Stated problem: Copy every record exactly, and keep the pictures out.

[Dataset items]
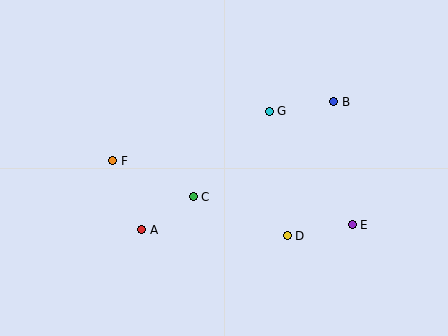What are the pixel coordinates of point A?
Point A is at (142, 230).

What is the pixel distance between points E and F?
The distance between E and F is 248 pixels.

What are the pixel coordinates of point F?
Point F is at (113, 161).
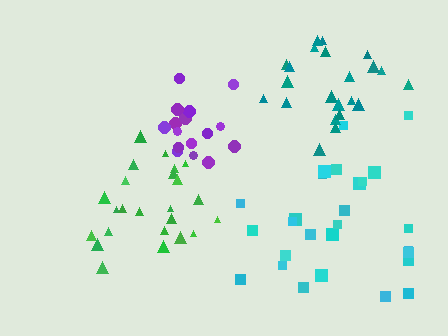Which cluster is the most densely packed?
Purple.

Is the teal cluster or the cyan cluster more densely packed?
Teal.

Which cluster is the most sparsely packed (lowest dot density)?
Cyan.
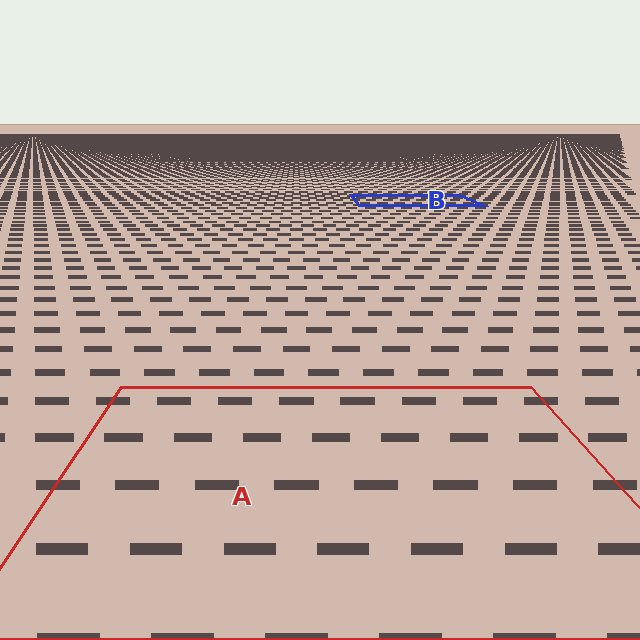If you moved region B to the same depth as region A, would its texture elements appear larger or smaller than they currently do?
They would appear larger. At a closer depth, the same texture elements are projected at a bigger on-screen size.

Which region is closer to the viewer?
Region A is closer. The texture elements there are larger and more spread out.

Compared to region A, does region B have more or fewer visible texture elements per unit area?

Answer for the task:
What are the pixel coordinates of point A?
Point A is at (142, 230).

What is the pixel distance between points E and F?
The distance between E and F is 248 pixels.

What are the pixel coordinates of point F?
Point F is at (113, 161).
Which cluster is the most densely packed?
Purple.

Is the teal cluster or the cyan cluster more densely packed?
Teal.

Which cluster is the most sparsely packed (lowest dot density)?
Cyan.
If you moved region B to the same depth as region A, would its texture elements appear larger or smaller than they currently do?
They would appear larger. At a closer depth, the same texture elements are projected at a bigger on-screen size.

Which region is closer to the viewer?
Region A is closer. The texture elements there are larger and more spread out.

Compared to region A, does region B have more or fewer visible texture elements per unit area?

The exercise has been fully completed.